Problem statement:
Return nothing but the lines from the one with "[3 frames are shown]" through the one with "What type of" in the data below, word for word and without pictures.

* BEGIN Provided records *

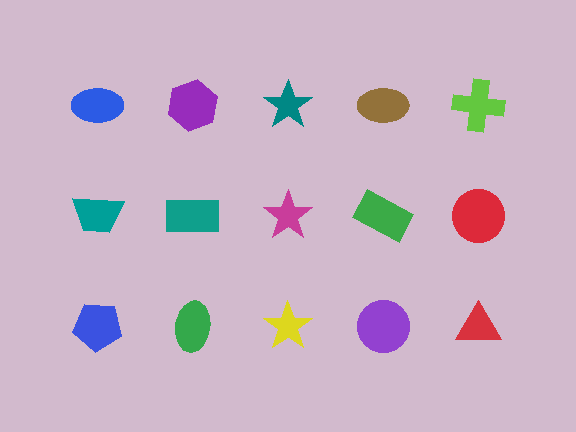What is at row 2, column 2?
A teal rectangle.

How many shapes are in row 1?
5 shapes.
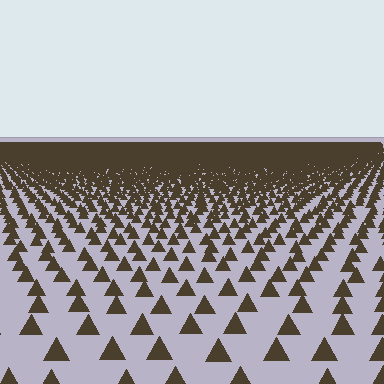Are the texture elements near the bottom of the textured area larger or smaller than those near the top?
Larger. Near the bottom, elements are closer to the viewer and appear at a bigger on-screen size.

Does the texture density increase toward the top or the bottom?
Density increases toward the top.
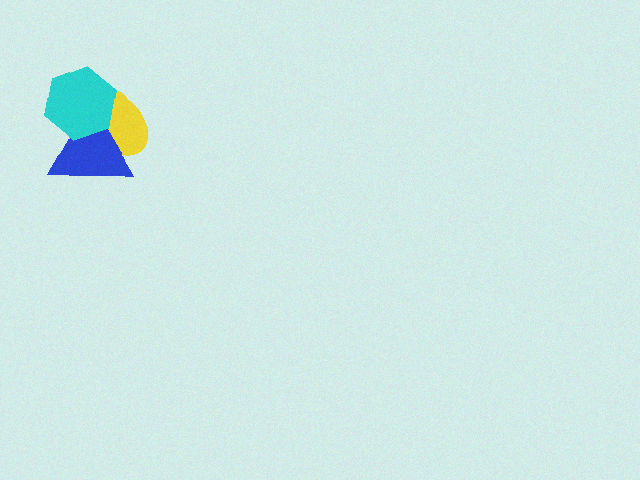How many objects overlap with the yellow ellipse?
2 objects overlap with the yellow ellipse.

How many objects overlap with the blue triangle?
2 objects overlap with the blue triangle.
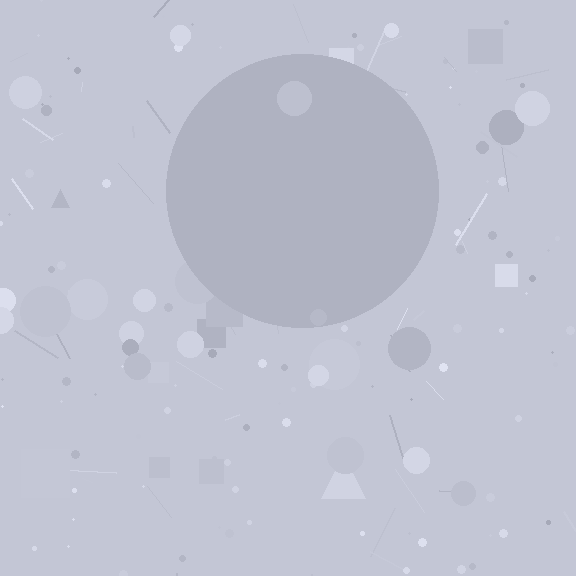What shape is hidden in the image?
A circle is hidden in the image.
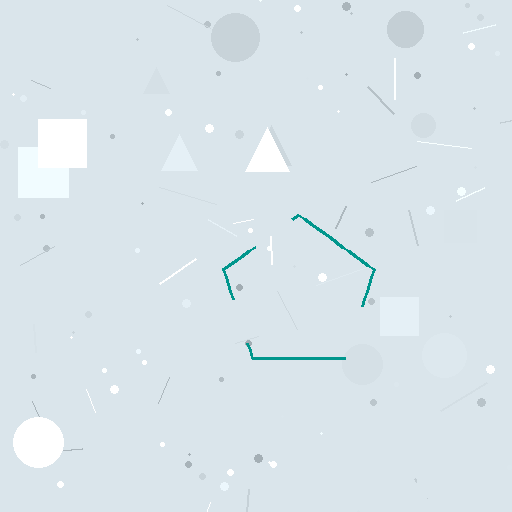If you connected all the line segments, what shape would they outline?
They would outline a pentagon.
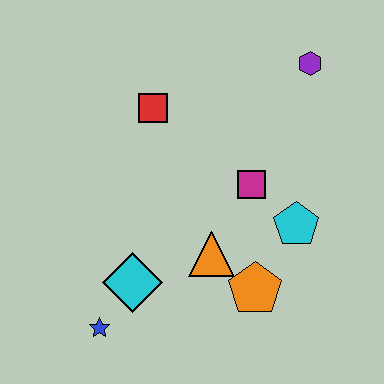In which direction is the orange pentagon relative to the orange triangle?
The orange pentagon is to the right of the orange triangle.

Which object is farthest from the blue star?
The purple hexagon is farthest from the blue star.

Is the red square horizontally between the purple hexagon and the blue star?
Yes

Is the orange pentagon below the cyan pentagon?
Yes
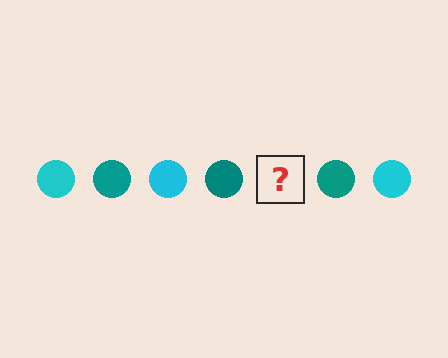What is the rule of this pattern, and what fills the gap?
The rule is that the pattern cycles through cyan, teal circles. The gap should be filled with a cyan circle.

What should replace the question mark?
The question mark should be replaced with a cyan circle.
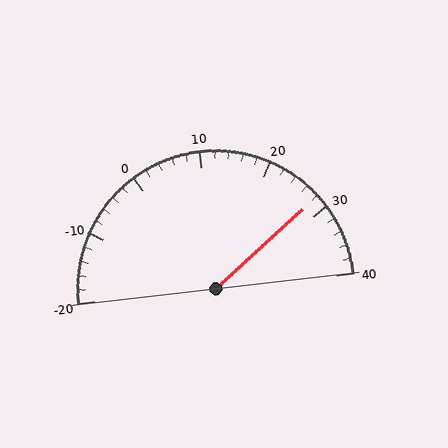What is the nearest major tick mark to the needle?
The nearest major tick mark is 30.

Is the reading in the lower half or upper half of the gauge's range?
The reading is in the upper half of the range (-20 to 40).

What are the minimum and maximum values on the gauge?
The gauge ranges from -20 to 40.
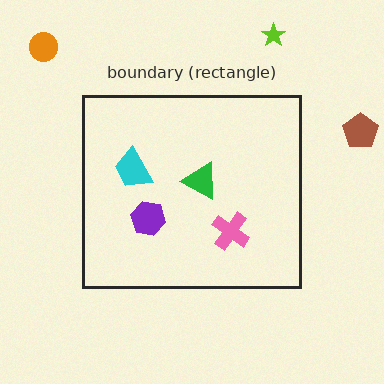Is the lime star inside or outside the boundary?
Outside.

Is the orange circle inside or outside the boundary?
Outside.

* END Provided records *
* BEGIN Provided records *

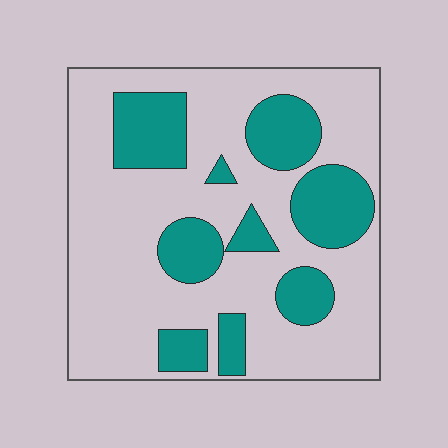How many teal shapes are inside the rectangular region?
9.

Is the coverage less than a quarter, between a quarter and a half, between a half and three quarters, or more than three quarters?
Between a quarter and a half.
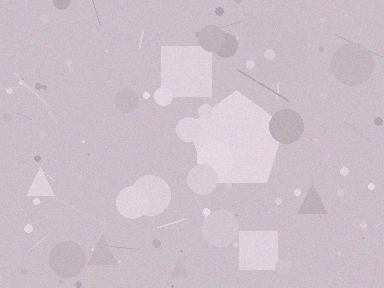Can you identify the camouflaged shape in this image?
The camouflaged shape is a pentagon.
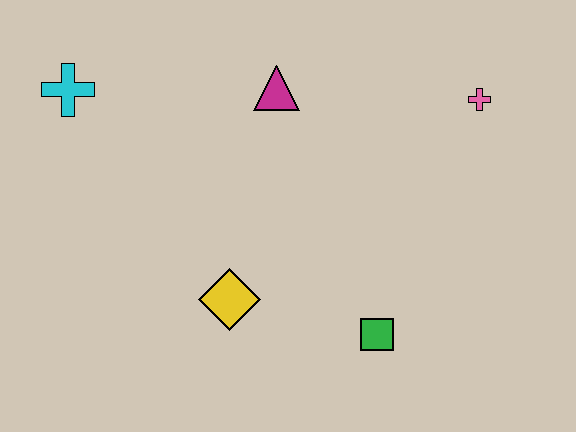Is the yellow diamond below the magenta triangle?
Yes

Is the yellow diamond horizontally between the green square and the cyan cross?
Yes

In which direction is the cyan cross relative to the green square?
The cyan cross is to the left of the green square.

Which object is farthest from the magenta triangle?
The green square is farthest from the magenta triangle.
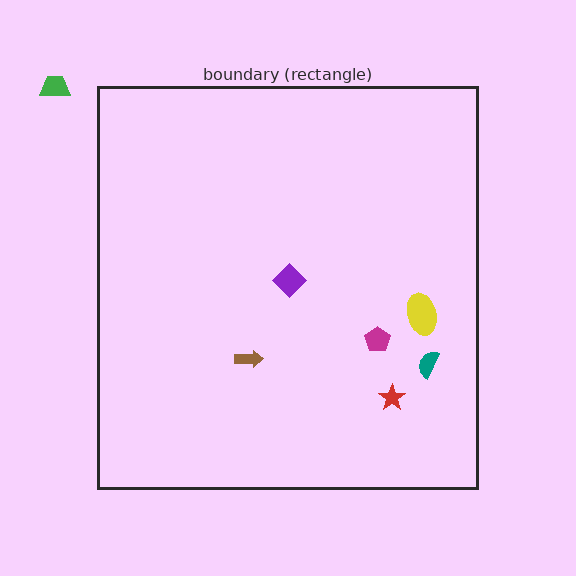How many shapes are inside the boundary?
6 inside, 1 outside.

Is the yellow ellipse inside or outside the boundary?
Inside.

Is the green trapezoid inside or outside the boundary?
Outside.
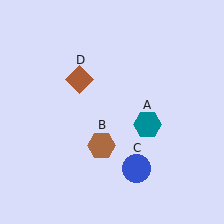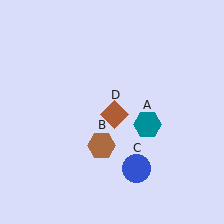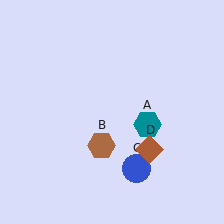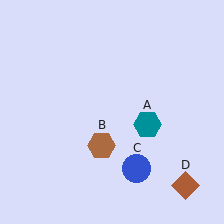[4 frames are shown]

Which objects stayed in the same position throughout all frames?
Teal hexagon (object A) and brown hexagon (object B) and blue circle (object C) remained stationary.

* END Provided records *
* BEGIN Provided records *

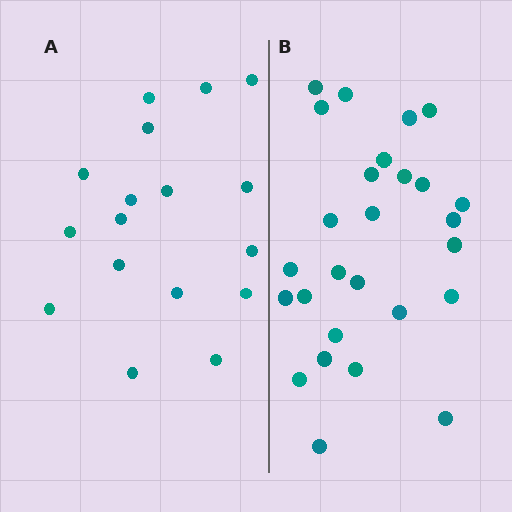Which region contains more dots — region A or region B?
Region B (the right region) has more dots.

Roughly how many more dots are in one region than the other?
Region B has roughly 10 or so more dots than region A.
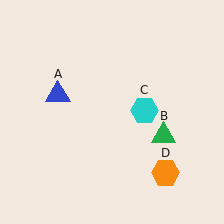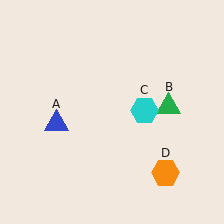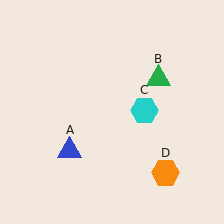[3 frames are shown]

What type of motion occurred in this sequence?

* END Provided records *

Correct response:
[3 frames are shown]

What type of motion occurred in this sequence?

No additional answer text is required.